START Information
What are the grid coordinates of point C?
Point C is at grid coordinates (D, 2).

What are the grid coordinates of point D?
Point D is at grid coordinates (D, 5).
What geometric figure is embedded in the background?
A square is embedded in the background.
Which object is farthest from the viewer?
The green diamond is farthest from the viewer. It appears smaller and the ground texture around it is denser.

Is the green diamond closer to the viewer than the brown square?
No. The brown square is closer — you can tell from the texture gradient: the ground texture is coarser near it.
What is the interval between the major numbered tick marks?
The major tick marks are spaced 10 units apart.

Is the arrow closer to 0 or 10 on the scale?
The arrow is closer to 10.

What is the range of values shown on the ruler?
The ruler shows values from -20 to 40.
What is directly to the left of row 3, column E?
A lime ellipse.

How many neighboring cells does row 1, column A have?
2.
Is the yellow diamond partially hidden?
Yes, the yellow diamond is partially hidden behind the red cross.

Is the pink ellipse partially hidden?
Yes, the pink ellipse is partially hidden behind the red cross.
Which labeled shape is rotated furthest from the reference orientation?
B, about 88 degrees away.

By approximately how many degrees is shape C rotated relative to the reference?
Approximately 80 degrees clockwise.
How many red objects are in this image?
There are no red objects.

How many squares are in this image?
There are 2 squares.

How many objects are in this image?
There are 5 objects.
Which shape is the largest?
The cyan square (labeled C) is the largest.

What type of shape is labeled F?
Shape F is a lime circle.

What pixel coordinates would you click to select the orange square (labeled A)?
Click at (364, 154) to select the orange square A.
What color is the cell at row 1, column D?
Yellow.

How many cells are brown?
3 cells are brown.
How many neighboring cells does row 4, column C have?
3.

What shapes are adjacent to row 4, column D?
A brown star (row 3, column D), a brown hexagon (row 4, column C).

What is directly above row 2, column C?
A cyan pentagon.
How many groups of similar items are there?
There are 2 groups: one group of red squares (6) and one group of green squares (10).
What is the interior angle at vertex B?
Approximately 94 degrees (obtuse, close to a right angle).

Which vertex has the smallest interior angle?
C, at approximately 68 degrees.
END Information
### What you need to do
Only the lines from the one containing "Which shape is the largest?" through the last line of the records should appear, each written out exactly.

### Task response
Which shape is the largest?
The cyan square (labeled C) is the largest.

What type of shape is labeled F?
Shape F is a lime circle.

What pixel coordinates would you click to select the orange square (labeled A)?
Click at (364, 154) to select the orange square A.
What color is the cell at row 1, column D?
Yellow.

How many cells are brown?
3 cells are brown.
How many neighboring cells does row 4, column C have?
3.

What shapes are adjacent to row 4, column D?
A brown star (row 3, column D), a brown hexagon (row 4, column C).

What is directly above row 2, column C?
A cyan pentagon.
How many groups of similar items are there?
There are 2 groups: one group of red squares (6) and one group of green squares (10).
What is the interior angle at vertex B?
Approximately 94 degrees (obtuse, close to a right angle).

Which vertex has the smallest interior angle?
C, at approximately 68 degrees.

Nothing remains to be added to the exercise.